▶ [Aim of the task]: Below is the data. Give it again, complete and exact.
---------- Given data ----------
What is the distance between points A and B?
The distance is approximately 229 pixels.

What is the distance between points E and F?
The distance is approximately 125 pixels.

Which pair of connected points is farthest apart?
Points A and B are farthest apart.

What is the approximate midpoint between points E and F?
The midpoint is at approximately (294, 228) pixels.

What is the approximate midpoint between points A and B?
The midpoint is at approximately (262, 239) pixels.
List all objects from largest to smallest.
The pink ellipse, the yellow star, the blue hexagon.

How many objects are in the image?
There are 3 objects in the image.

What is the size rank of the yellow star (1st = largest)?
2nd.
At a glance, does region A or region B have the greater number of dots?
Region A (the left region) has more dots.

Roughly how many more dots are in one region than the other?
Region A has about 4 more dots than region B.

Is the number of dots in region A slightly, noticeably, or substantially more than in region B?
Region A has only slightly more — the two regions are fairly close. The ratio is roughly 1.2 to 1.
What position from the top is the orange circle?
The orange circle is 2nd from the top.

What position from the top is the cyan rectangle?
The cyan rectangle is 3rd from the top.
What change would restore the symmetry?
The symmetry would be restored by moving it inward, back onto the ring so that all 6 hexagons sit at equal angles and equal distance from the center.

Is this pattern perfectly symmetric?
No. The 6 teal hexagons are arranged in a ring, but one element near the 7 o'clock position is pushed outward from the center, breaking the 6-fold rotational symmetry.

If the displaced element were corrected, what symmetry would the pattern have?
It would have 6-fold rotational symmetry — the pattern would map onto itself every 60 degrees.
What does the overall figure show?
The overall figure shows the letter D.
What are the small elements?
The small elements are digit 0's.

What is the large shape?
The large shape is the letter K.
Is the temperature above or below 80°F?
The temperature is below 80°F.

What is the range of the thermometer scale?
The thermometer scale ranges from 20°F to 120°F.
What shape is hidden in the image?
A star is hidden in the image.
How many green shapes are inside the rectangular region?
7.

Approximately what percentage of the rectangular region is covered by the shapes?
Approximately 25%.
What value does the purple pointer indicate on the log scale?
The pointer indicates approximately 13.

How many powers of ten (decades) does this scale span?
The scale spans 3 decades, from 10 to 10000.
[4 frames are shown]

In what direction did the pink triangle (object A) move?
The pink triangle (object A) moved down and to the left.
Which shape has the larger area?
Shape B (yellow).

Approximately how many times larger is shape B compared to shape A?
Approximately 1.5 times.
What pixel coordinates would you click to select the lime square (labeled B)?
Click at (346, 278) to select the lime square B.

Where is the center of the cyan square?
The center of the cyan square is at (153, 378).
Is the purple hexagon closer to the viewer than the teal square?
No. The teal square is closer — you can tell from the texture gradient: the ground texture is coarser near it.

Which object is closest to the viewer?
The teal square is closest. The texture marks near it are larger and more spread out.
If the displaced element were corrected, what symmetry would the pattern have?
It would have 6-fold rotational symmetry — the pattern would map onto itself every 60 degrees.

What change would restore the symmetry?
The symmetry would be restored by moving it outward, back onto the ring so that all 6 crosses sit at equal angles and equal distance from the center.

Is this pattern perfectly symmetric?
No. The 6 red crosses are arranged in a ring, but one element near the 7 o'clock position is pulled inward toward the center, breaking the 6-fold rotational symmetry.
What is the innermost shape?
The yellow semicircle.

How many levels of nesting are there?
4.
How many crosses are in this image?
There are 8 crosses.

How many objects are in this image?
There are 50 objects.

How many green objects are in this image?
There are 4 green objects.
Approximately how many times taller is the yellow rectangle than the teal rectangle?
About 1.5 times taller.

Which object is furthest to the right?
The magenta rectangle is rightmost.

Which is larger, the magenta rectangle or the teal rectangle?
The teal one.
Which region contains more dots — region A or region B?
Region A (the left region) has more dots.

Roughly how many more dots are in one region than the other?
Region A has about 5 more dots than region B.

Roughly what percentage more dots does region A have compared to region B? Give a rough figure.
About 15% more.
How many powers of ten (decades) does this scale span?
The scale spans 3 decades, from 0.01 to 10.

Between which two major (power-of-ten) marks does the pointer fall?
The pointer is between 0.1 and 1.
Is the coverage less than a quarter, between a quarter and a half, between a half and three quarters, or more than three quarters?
----------
▶ [Answer to this problem]:
What is the distance between points A and B?
The distance is approximately 229 pixels.

What is the distance between points E and F?
The distance is approximately 125 pixels.

Which pair of connected points is farthest apart?
Points A and B are farthest apart.

What is the approximate midpoint between points E and F?
The midpoint is at approximately (294, 228) pixels.

What is the approximate midpoint between points A and B?
The midpoint is at approximately (262, 239) pixels.
List all objects from largest to smallest.
The pink ellipse, the yellow star, the blue hexagon.

How many objects are in the image?
There are 3 objects in the image.

What is the size rank of the yellow star (1st = largest)?
2nd.
At a glance, does region A or region B have the greater number of dots?
Region A (the left region) has more dots.

Roughly how many more dots are in one region than the other?
Region A has about 4 more dots than region B.

Is the number of dots in region A slightly, noticeably, or substantially more than in region B?
Region A has only slightly more — the two regions are fairly close. The ratio is roughly 1.2 to 1.
What position from the top is the orange circle?
The orange circle is 2nd from the top.

What position from the top is the cyan rectangle?
The cyan rectangle is 3rd from the top.
What change would restore the symmetry?
The symmetry would be restored by moving it inward, back onto the ring so that all 6 hexagons sit at equal angles and equal distance from the center.

Is this pattern perfectly symmetric?
No. The 6 teal hexagons are arranged in a ring, but one element near the 7 o'clock position is pushed outward from the center, breaking the 6-fold rotational symmetry.

If the displaced element were corrected, what symmetry would the pattern have?
It would have 6-fold rotational symmetry — the pattern would map onto itself every 60 degrees.
What does the overall figure show?
The overall figure shows the letter D.
What are the small elements?
The small elements are digit 0's.

What is the large shape?
The large shape is the letter K.
Is the temperature above or below 80°F?
The temperature is below 80°F.

What is the range of the thermometer scale?
The thermometer scale ranges from 20°F to 120°F.
What shape is hidden in the image?
A star is hidden in the image.
How many green shapes are inside the rectangular region?
7.

Approximately what percentage of the rectangular region is covered by the shapes?
Approximately 25%.
What value does the purple pointer indicate on the log scale?
The pointer indicates approximately 13.

How many powers of ten (decades) does this scale span?
The scale spans 3 decades, from 10 to 10000.
[4 frames are shown]

In what direction did the pink triangle (object A) move?
The pink triangle (object A) moved down and to the left.
Which shape has the larger area?
Shape B (yellow).

Approximately how many times larger is shape B compared to shape A?
Approximately 1.5 times.
What pixel coordinates would you click to select the lime square (labeled B)?
Click at (346, 278) to select the lime square B.

Where is the center of the cyan square?
The center of the cyan square is at (153, 378).
Is the purple hexagon closer to the viewer than the teal square?
No. The teal square is closer — you can tell from the texture gradient: the ground texture is coarser near it.

Which object is closest to the viewer?
The teal square is closest. The texture marks near it are larger and more spread out.
If the displaced element were corrected, what symmetry would the pattern have?
It would have 6-fold rotational symmetry — the pattern would map onto itself every 60 degrees.

What change would restore the symmetry?
The symmetry would be restored by moving it outward, back onto the ring so that all 6 crosses sit at equal angles and equal distance from the center.

Is this pattern perfectly symmetric?
No. The 6 red crosses are arranged in a ring, but one element near the 7 o'clock position is pulled inward toward the center, breaking the 6-fold rotational symmetry.
What is the innermost shape?
The yellow semicircle.

How many levels of nesting are there?
4.
How many crosses are in this image?
There are 8 crosses.

How many objects are in this image?
There are 50 objects.

How many green objects are in this image?
There are 4 green objects.
Approximately how many times taller is the yellow rectangle than the teal rectangle?
About 1.5 times taller.

Which object is furthest to the right?
The magenta rectangle is rightmost.

Which is larger, the magenta rectangle or the teal rectangle?
The teal one.
Which region contains more dots — region A or region B?
Region A (the left region) has more dots.

Roughly how many more dots are in one region than the other?
Region A has about 5 more dots than region B.

Roughly what percentage more dots does region A have compared to region B? Give a rough figure.
About 15% more.
How many powers of ten (decades) does this scale span?
The scale spans 3 decades, from 0.01 to 10.

Between which two major (power-of-ten) marks does the pointer fall?
The pointer is between 0.1 and 1.
Is the coverage less than a quarter, between a quarter and a half, between a half and three quarters, or more than three quarters?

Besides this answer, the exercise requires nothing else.